(EXERCISE):
Return the material word for word. Do not include the pictures.

* START SUPPLIED RECORDS *

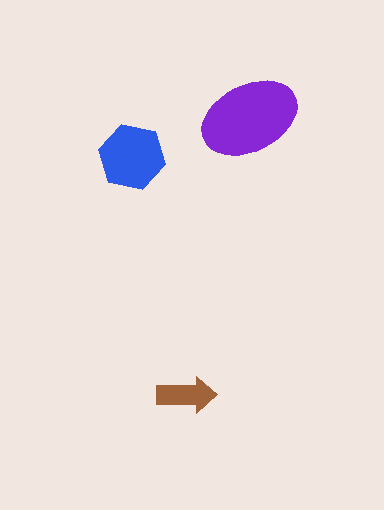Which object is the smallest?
The brown arrow.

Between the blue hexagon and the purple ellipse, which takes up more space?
The purple ellipse.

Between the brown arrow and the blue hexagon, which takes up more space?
The blue hexagon.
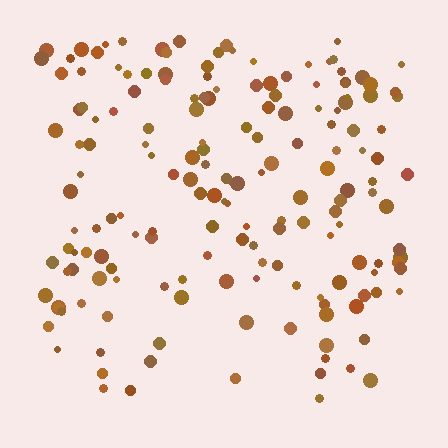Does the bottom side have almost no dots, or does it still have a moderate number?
Still a moderate number, just noticeably fewer than the top.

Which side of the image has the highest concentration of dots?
The top.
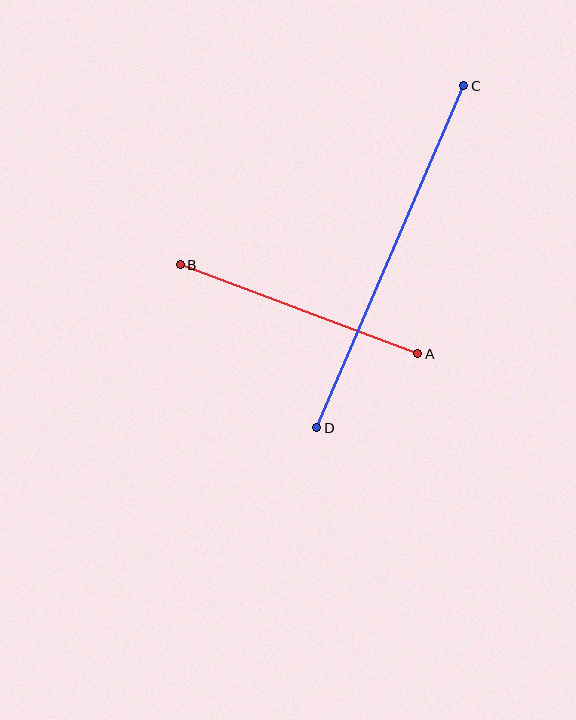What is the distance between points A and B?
The distance is approximately 254 pixels.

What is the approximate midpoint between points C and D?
The midpoint is at approximately (390, 257) pixels.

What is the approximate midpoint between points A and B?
The midpoint is at approximately (299, 309) pixels.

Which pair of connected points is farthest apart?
Points C and D are farthest apart.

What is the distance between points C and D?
The distance is approximately 372 pixels.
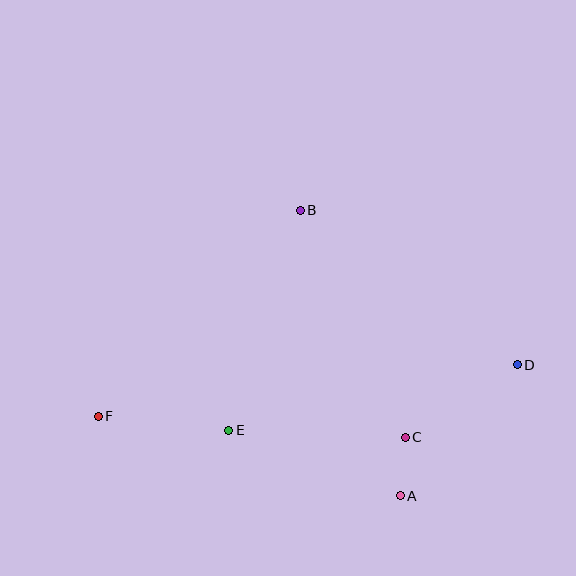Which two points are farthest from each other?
Points D and F are farthest from each other.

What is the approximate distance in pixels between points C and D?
The distance between C and D is approximately 133 pixels.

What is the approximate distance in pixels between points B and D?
The distance between B and D is approximately 266 pixels.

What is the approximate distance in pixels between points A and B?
The distance between A and B is approximately 303 pixels.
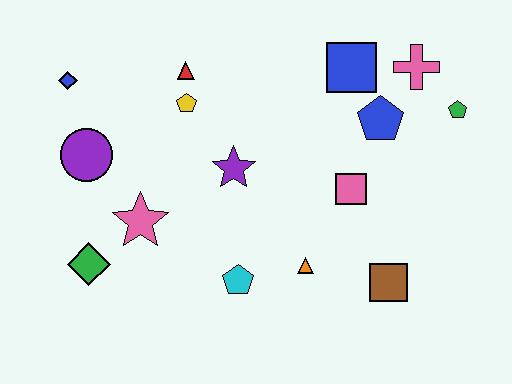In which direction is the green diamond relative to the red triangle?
The green diamond is below the red triangle.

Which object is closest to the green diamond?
The pink star is closest to the green diamond.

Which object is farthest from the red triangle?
The brown square is farthest from the red triangle.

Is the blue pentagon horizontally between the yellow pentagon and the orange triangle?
No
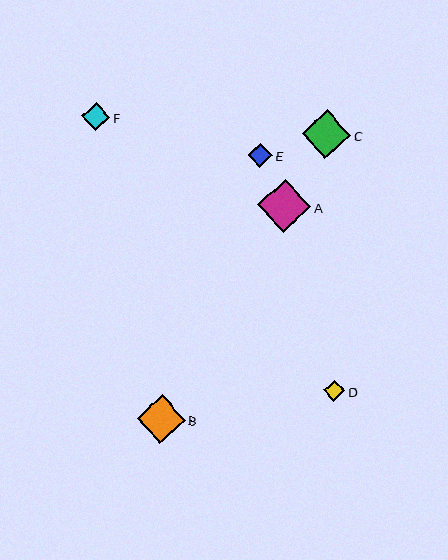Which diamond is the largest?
Diamond A is the largest with a size of approximately 53 pixels.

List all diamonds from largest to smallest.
From largest to smallest: A, C, B, F, E, D.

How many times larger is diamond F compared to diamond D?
Diamond F is approximately 1.3 times the size of diamond D.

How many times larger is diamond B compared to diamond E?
Diamond B is approximately 2.0 times the size of diamond E.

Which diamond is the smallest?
Diamond D is the smallest with a size of approximately 21 pixels.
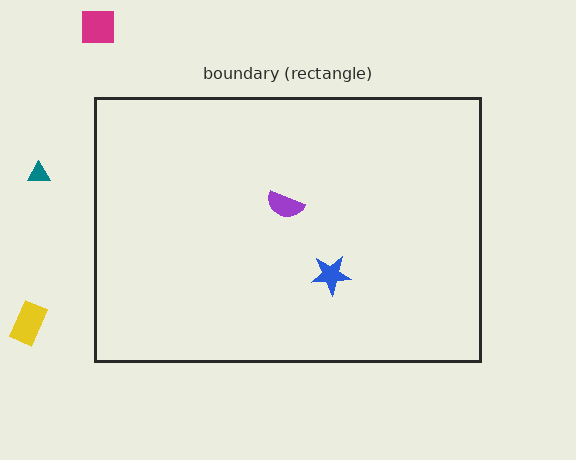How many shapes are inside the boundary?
2 inside, 3 outside.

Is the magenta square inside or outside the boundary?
Outside.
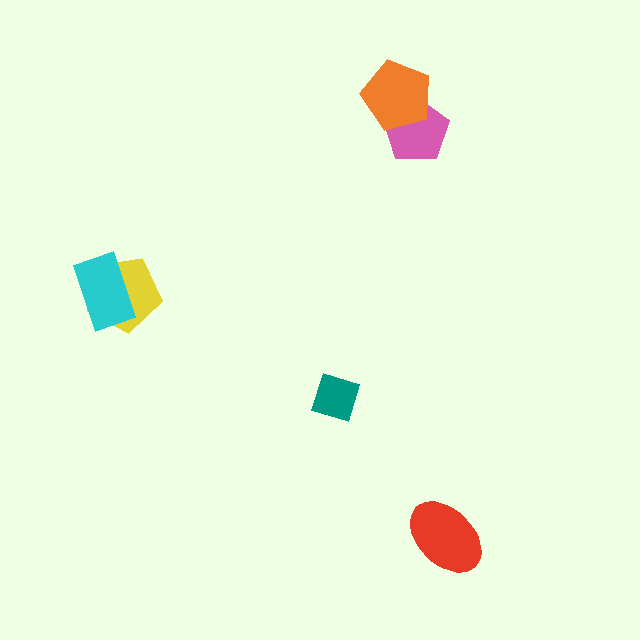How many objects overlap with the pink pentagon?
1 object overlaps with the pink pentagon.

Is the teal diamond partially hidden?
No, no other shape covers it.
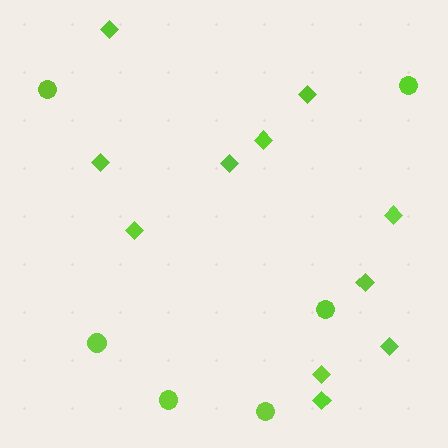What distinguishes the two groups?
There are 2 groups: one group of circles (6) and one group of diamonds (11).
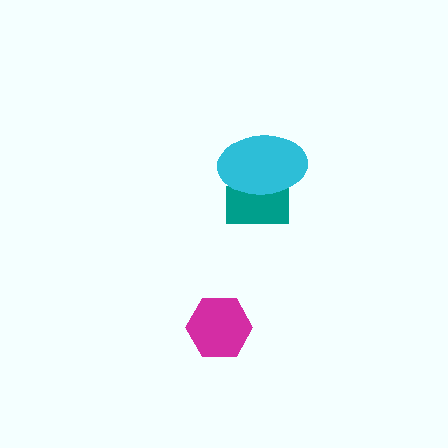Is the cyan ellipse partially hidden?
No, no other shape covers it.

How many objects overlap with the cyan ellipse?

* END SUPPLIED RECORDS *

(THE OUTPUT):
Which object is the smallest?
The brown arrow.

Between the blue hexagon and the purple ellipse, which takes up more space?
The purple ellipse.

Between the brown arrow and the blue hexagon, which takes up more space?
The blue hexagon.
Does the bottom side have almost no dots, or does it still have a moderate number?
Still a moderate number, just noticeably fewer than the top.

Which side of the image has the highest concentration of dots?
The top.
What is the distance between points A and B?
The distance is approximately 254 pixels.

What is the approximate midpoint between points C and D?
The midpoint is at approximately (390, 257) pixels.

What is the approximate midpoint between points A and B?
The midpoint is at approximately (299, 309) pixels.

Which pair of connected points is farthest apart?
Points C and D are farthest apart.

What is the distance between points C and D?
The distance is approximately 372 pixels.
Which two points are farthest from each other?
Points D and F are farthest from each other.

What is the approximate distance in pixels between points C and D?
The distance between C and D is approximately 133 pixels.

What is the approximate distance in pixels between points B and D?
The distance between B and D is approximately 266 pixels.

What is the approximate distance in pixels between points A and B?
The distance between A and B is approximately 303 pixels.
In which direction is the green diamond relative to the red triangle?
The green diamond is below the red triangle.

Which object is closest to the green diamond?
The pink star is closest to the green diamond.

Which object is farthest from the red triangle?
The brown square is farthest from the red triangle.

Is the blue pentagon horizontally between the yellow pentagon and the orange triangle?
No
Which diamond is the largest?
Diamond A is the largest with a size of approximately 53 pixels.

List all diamonds from largest to smallest.
From largest to smallest: A, C, B, F, E, D.

How many times larger is diamond F compared to diamond D?
Diamond F is approximately 1.3 times the size of diamond D.

How many times larger is diamond B compared to diamond E?
Diamond B is approximately 2.0 times the size of diamond E.

Which diamond is the smallest?
Diamond D is the smallest with a size of approximately 21 pixels.
How many shapes are inside the boundary?
2 inside, 3 outside.

Is the magenta square inside or outside the boundary?
Outside.
How many objects overlap with the pink pentagon?
1 object overlaps with the pink pentagon.

Is the teal diamond partially hidden?
No, no other shape covers it.
What distinguishes the two groups?
There are 2 groups: one group of circles (6) and one group of diamonds (11).
Is the cyan ellipse partially hidden?
No, no other shape covers it.

How many objects overlap with the cyan ellipse?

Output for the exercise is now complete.